What the task requires = Write out the records that appear below, verbatim and complete, but without pictures.

(Questions on shapes in pictures)
□ □ □ □ □

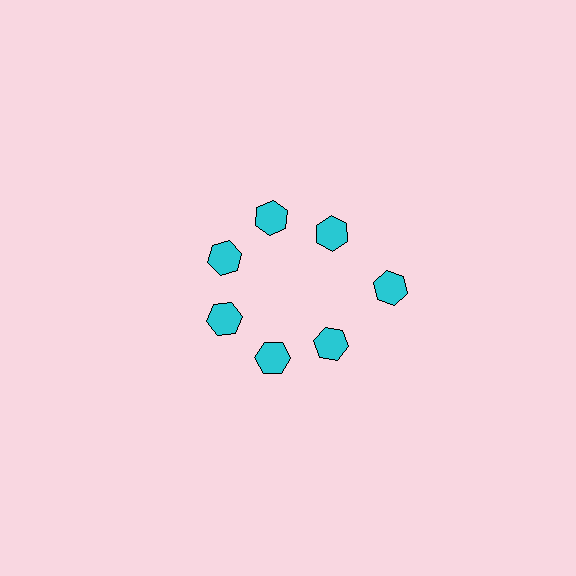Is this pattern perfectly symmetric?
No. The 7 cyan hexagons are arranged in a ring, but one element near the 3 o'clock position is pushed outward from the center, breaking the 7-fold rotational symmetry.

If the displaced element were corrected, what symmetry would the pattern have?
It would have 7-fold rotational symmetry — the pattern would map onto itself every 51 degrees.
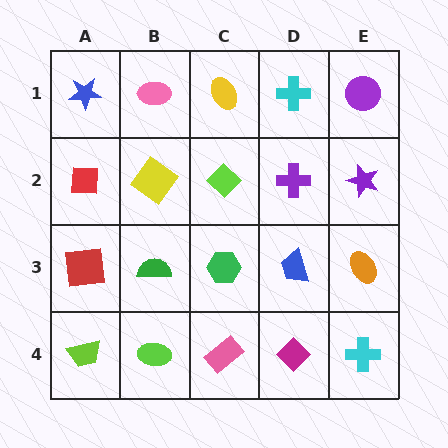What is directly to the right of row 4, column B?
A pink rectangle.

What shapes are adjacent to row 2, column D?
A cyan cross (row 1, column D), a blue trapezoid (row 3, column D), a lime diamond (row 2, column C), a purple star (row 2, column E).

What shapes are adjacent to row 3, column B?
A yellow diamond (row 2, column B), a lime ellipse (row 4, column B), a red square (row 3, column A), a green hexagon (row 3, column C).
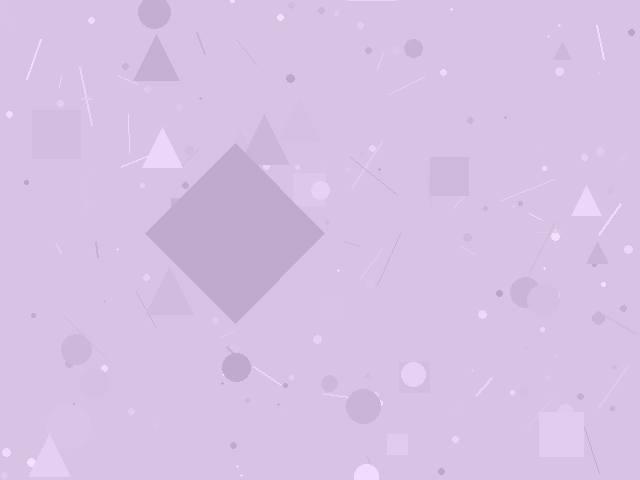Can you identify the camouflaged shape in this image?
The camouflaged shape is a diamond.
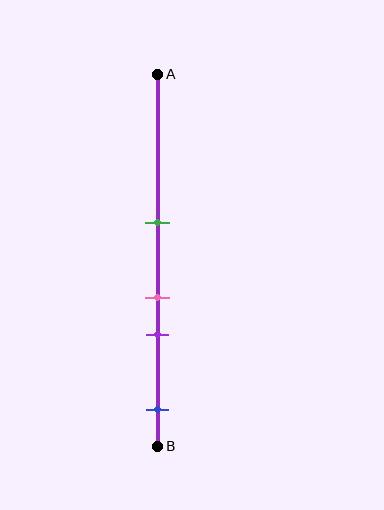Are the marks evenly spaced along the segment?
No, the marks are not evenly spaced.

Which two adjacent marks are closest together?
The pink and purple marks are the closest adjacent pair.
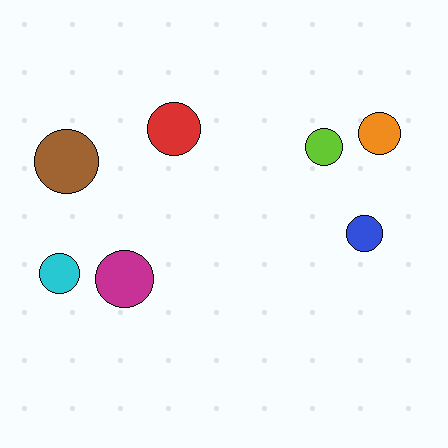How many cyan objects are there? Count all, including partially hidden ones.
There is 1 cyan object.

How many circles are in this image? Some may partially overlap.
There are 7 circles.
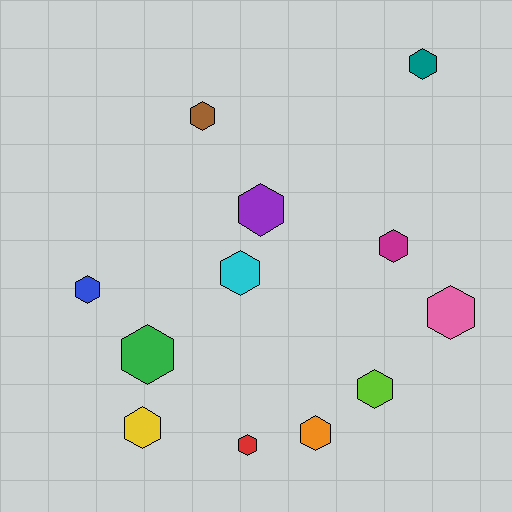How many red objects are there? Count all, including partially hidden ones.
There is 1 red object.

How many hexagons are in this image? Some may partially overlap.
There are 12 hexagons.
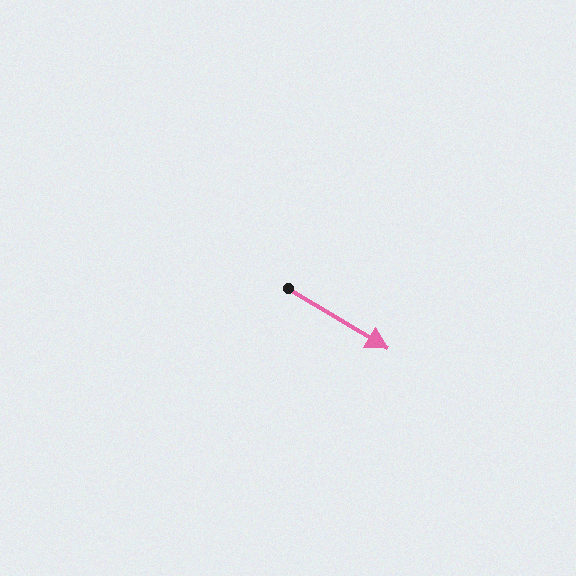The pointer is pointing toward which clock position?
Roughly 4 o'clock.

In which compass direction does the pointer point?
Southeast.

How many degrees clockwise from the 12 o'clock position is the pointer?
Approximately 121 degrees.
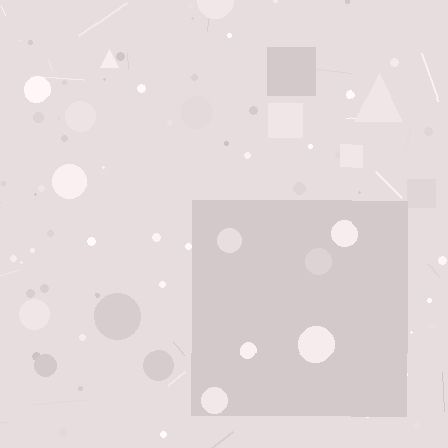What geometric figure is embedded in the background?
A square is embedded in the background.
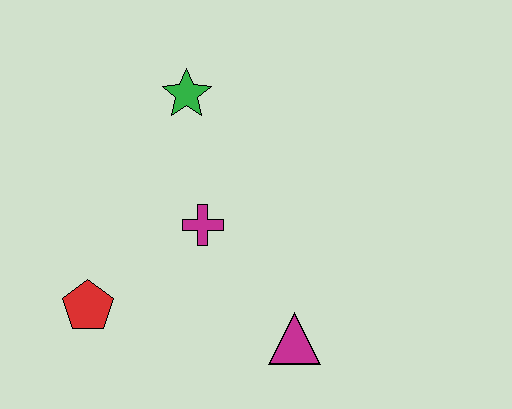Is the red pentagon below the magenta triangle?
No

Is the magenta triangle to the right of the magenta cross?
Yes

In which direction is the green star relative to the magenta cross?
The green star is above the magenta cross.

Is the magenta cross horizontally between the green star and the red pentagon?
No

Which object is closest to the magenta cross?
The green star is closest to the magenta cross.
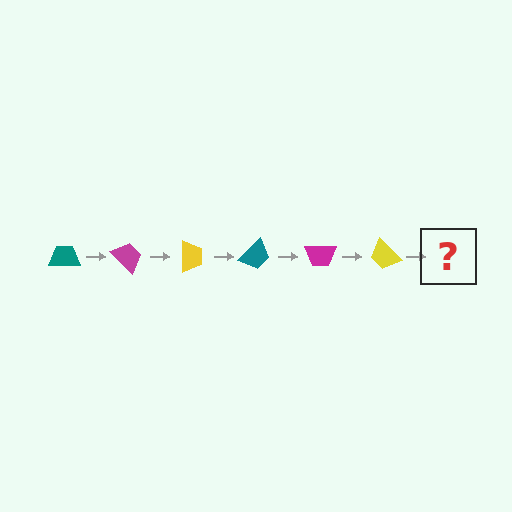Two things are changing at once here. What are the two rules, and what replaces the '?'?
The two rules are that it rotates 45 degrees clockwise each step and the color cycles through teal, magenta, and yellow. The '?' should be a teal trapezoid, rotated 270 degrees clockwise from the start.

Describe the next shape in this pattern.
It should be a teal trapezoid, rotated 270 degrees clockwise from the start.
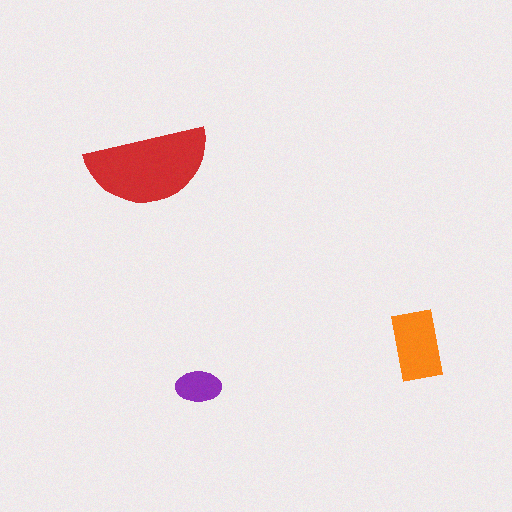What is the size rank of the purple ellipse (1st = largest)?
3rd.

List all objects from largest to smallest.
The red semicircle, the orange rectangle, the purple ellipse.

□ □ □ □ □

Worked answer =
Is this pattern perfectly symmetric?
No. The 7 cyan hexagons are arranged in a ring, but one element near the 3 o'clock position is pushed outward from the center, breaking the 7-fold rotational symmetry.

If the displaced element were corrected, what symmetry would the pattern have?
It would have 7-fold rotational symmetry — the pattern would map onto itself every 51 degrees.
What is directly to the right of row 4, column B?
A pink rectangle.

What shapes are adjacent to row 2, column D?
A cyan cross (row 1, column D), a blue trapezoid (row 3, column D), a lime diamond (row 2, column C), a purple star (row 2, column E).

What shapes are adjacent to row 3, column B?
A yellow diamond (row 2, column B), a lime ellipse (row 4, column B), a red square (row 3, column A), a green hexagon (row 3, column C).
Can you identify the camouflaged shape in this image?
The camouflaged shape is a diamond.
Are the marks evenly spaced along the segment?
No, the marks are not evenly spaced.

Which two adjacent marks are closest together?
The pink and purple marks are the closest adjacent pair.
How many cyan objects are there? Count all, including partially hidden ones.
There is 1 cyan object.

How many circles are in this image? Some may partially overlap.
There are 7 circles.
How many red objects are there? Count all, including partially hidden ones.
There is 1 red object.

How many hexagons are in this image? Some may partially overlap.
There are 12 hexagons.
The pointer is pointing toward which clock position?
Roughly 4 o'clock.

In which compass direction does the pointer point?
Southeast.

How many degrees clockwise from the 12 o'clock position is the pointer?
Approximately 121 degrees.
What geometric figure is embedded in the background?
A square is embedded in the background.
Is the red pentagon below the magenta triangle?
No

Is the magenta triangle to the right of the magenta cross?
Yes

In which direction is the green star relative to the magenta cross?
The green star is above the magenta cross.

Is the magenta cross horizontally between the green star and the red pentagon?
No

Which object is closest to the magenta cross?
The green star is closest to the magenta cross.
Two things are changing at once here. What are the two rules, and what replaces the '?'?
The two rules are that it rotates 45 degrees clockwise each step and the color cycles through teal, magenta, and yellow. The '?' should be a teal trapezoid, rotated 270 degrees clockwise from the start.

Describe the next shape in this pattern.
It should be a teal trapezoid, rotated 270 degrees clockwise from the start.
What is the size rank of the purple ellipse (1st = largest)?
3rd.

List all objects from largest to smallest.
The red semicircle, the orange rectangle, the purple ellipse.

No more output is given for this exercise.